WORK REQUIRED
Drop the images; return everything else in the listing below exactly.
--- start ---
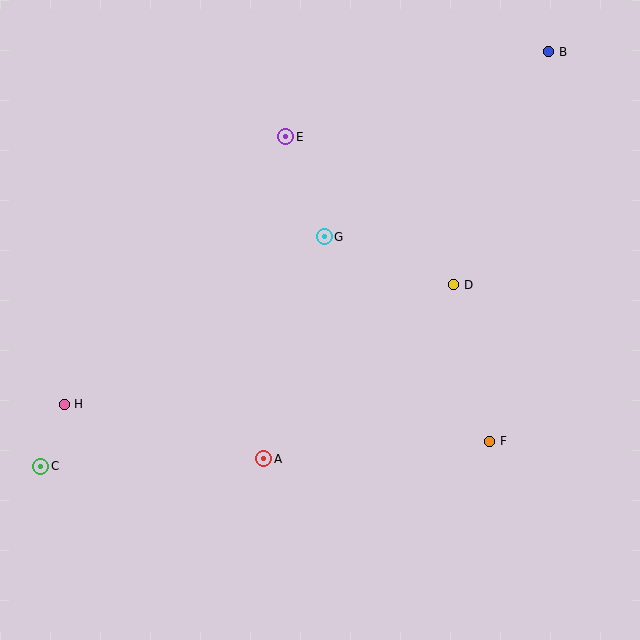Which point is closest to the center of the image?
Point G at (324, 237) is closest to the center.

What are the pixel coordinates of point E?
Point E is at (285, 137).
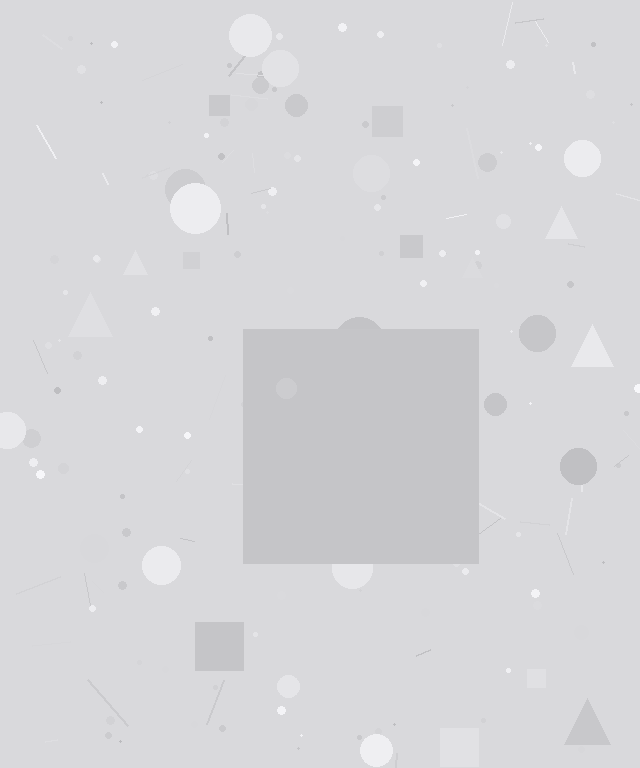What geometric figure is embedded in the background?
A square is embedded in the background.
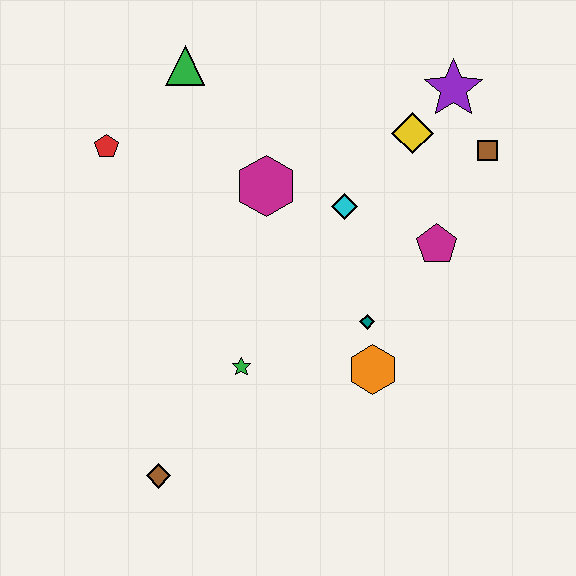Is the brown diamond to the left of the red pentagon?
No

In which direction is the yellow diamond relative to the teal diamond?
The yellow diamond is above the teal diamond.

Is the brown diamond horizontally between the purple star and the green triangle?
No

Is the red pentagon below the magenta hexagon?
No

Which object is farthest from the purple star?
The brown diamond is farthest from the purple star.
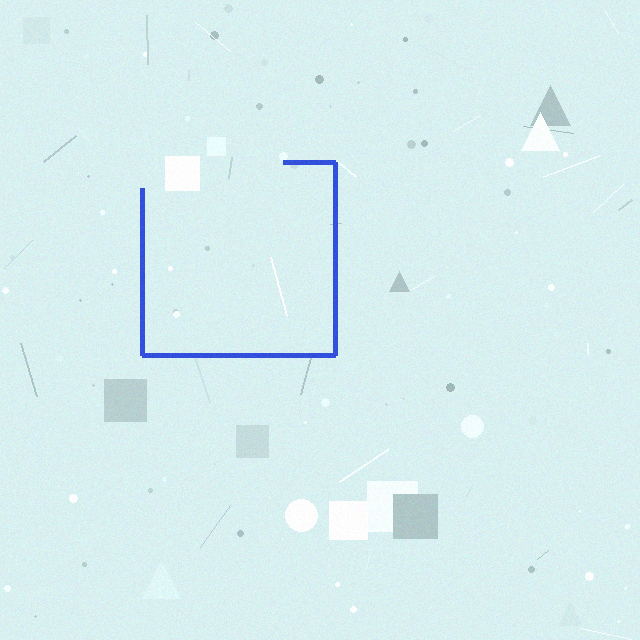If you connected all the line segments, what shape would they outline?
--- end ---
TASK ANSWER
Which point is closest to the center of the image?
Point G at (324, 237) is closest to the center.

What are the pixel coordinates of point E?
Point E is at (285, 137).
What geometric figure is embedded in the background?
A square is embedded in the background.
Is the brown diamond to the left of the red pentagon?
No

In which direction is the yellow diamond relative to the teal diamond?
The yellow diamond is above the teal diamond.

Is the brown diamond horizontally between the purple star and the green triangle?
No

Is the red pentagon below the magenta hexagon?
No

Which object is farthest from the purple star?
The brown diamond is farthest from the purple star.
If you connected all the line segments, what shape would they outline?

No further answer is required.